# [YOUR TASK]
Omit the pictures, please, and give each record below again exactly.

+ + + + +

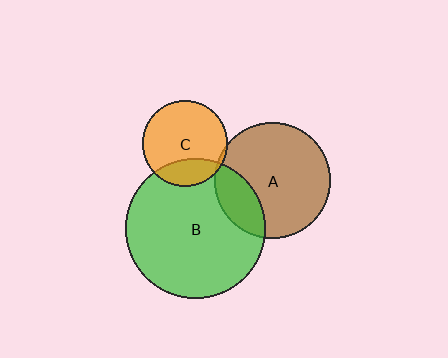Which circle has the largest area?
Circle B (green).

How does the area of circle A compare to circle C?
Approximately 1.8 times.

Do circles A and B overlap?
Yes.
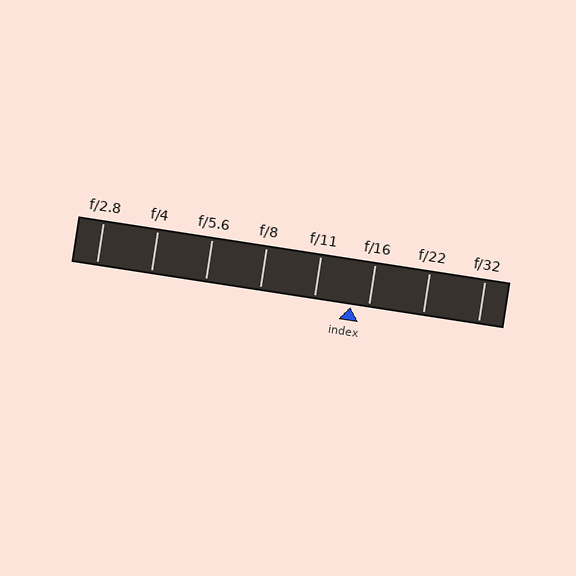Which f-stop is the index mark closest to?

+ + + + +

# [RESPONSE TO THE EXERCISE]
Which circle has the largest area?
Circle B (green).

How does the area of circle A compare to circle C?
Approximately 1.8 times.

Do circles A and B overlap?
Yes.
Which f-stop is the index mark closest to?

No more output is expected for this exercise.